Your objective: Extract the complete listing and output it unchanged.

Dataset records:
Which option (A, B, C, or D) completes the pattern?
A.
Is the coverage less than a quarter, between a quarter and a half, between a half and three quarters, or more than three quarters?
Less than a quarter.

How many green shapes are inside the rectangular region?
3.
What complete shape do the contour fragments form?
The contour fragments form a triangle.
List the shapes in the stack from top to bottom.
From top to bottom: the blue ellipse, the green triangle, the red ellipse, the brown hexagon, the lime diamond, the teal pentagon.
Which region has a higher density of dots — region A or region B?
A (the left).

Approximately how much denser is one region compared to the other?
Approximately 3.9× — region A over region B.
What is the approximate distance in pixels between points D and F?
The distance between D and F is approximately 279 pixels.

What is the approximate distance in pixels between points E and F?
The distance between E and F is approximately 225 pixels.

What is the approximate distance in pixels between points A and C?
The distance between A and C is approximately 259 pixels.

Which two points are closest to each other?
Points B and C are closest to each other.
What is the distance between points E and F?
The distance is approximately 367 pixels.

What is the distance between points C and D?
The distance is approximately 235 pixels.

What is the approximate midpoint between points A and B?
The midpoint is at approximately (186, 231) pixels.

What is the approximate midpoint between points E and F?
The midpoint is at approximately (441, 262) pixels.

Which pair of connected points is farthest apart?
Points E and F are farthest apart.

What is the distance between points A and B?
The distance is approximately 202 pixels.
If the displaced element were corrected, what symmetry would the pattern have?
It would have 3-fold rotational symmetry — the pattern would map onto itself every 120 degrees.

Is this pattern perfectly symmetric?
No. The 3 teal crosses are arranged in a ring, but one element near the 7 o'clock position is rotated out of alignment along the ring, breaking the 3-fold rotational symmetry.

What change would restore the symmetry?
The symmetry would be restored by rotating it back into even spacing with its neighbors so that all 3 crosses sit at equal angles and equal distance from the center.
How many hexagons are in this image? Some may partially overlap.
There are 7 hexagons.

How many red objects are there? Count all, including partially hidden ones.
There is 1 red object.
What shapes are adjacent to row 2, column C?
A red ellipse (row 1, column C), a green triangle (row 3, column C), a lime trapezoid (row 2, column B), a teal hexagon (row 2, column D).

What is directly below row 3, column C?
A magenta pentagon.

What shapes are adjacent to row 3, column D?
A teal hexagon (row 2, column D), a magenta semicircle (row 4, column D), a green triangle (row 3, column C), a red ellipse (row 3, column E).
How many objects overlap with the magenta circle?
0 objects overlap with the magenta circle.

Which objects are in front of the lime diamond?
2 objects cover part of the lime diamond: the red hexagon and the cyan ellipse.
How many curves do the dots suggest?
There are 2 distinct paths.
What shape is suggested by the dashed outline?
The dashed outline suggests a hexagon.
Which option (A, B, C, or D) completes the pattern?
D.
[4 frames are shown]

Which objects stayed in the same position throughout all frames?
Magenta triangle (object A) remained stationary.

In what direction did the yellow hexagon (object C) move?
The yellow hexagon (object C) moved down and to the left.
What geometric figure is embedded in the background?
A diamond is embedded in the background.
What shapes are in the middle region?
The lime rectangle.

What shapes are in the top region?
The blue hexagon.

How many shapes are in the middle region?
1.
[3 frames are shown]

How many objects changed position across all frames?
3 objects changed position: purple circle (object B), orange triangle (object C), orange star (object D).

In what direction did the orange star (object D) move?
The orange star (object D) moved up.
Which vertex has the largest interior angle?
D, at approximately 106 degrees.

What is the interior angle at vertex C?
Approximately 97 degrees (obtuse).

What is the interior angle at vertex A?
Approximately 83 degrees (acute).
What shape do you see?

Final result:
Which option (A, B, C, or D) completes the pattern?
A.
Is the coverage less than a quarter, between a quarter and a half, between a half and three quarters, or more than three quarters?
Less than a quarter.

How many green shapes are inside the rectangular region?
3.
What complete shape do the contour fragments form?
The contour fragments form a triangle.
List the shapes in the stack from top to bottom.
From top to bottom: the blue ellipse, the green triangle, the red ellipse, the brown hexagon, the lime diamond, the teal pentagon.
Which region has a higher density of dots — region A or region B?
A (the left).

Approximately how much denser is one region compared to the other?
Approximately 3.9× — region A over region B.
What is the approximate distance in pixels between points D and F?
The distance between D and F is approximately 279 pixels.

What is the approximate distance in pixels between points E and F?
The distance between E and F is approximately 225 pixels.

What is the approximate distance in pixels between points A and C?
The distance between A and C is approximately 259 pixels.

Which two points are closest to each other?
Points B and C are closest to each other.
What is the distance between points E and F?
The distance is approximately 367 pixels.

What is the distance between points C and D?
The distance is approximately 235 pixels.

What is the approximate midpoint between points A and B?
The midpoint is at approximately (186, 231) pixels.

What is the approximate midpoint between points E and F?
The midpoint is at approximately (441, 262) pixels.

Which pair of connected points is farthest apart?
Points E and F are farthest apart.

What is the distance between points A and B?
The distance is approximately 202 pixels.
If the displaced element were corrected, what symmetry would the pattern have?
It would have 3-fold rotational symmetry — the pattern would map onto itself every 120 degrees.

Is this pattern perfectly symmetric?
No. The 3 teal crosses are arranged in a ring, but one element near the 7 o'clock position is rotated out of alignment along the ring, breaking the 3-fold rotational symmetry.

What change would restore the symmetry?
The symmetry would be restored by rotating it back into even spacing with its neighbors so that all 3 crosses sit at equal angles and equal distance from the center.
How many hexagons are in this image? Some may partially overlap.
There are 7 hexagons.

How many red objects are there? Count all, including partially hidden ones.
There is 1 red object.
What shapes are adjacent to row 2, column C?
A red ellipse (row 1, column C), a green triangle (row 3, column C), a lime trapezoid (row 2, column B), a teal hexagon (row 2, column D).

What is directly below row 3, column C?
A magenta pentagon.

What shapes are adjacent to row 3, column D?
A teal hexagon (row 2, column D), a magenta semicircle (row 4, column D), a green triangle (row 3, column C), a red ellipse (row 3, column E).
How many objects overlap with the magenta circle?
0 objects overlap with the magenta circle.

Which objects are in front of the lime diamond?
2 objects cover part of the lime diamond: the red hexagon and the cyan ellipse.
How many curves do the dots suggest?
There are 2 distinct paths.
What shape is suggested by the dashed outline?
The dashed outline suggests a hexagon.
Which option (A, B, C, or D) completes the pattern?
D.
[4 frames are shown]

Which objects stayed in the same position throughout all frames?
Magenta triangle (object A) remained stationary.

In what direction did the yellow hexagon (object C) move?
The yellow hexagon (object C) moved down and to the left.
What geometric figure is embedded in the background?
A diamond is embedded in the background.
What shapes are in the middle region?
The lime rectangle.

What shapes are in the top region?
The blue hexagon.

How many shapes are in the middle region?
1.
[3 frames are shown]

How many objects changed position across all frames?
3 objects changed position: purple circle (object B), orange triangle (object C), orange star (object D).

In what direction did the orange star (object D) move?
The orange star (object D) moved up.
Which vertex has the largest interior angle?
D, at approximately 106 degrees.

What is the interior angle at vertex C?
Approximately 97 degrees (obtuse).

What is the interior angle at vertex A?
Approximately 83 degrees (acute).
What shape do you see?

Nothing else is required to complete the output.